[Items from a dataset]
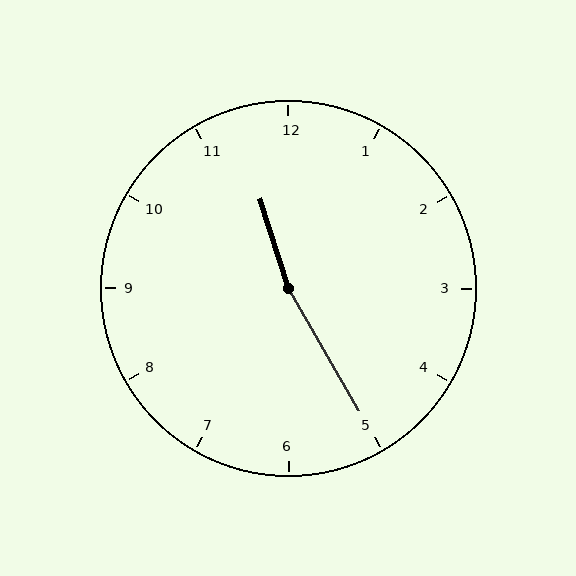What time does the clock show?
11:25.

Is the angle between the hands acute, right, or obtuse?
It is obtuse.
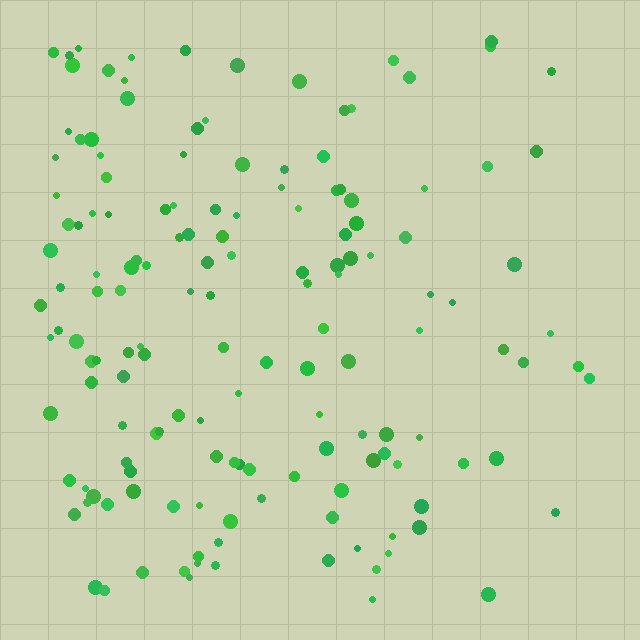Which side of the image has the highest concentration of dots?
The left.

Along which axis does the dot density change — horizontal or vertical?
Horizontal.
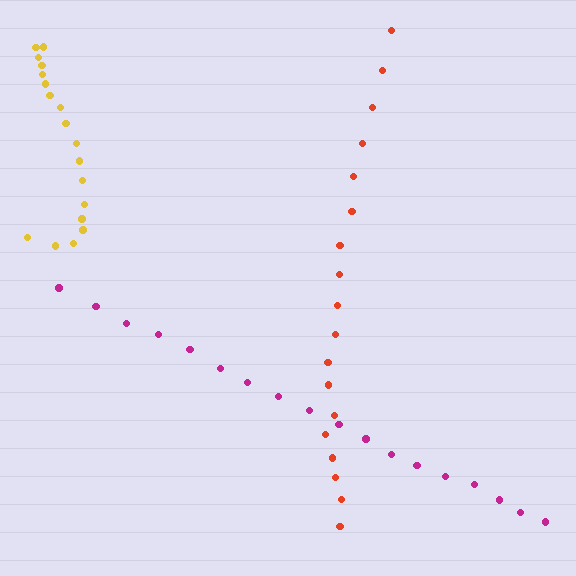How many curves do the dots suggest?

#### [What is asked]
Transcribe the material as is, with images omitted.

#### [Response for this exercise]
What time does the clock show?
11:25.

Is the angle between the hands acute, right, or obtuse?
It is obtuse.
Which side of the image has the highest concentration of dots?
The left.

Along which axis does the dot density change — horizontal or vertical?
Horizontal.
How many curves do the dots suggest?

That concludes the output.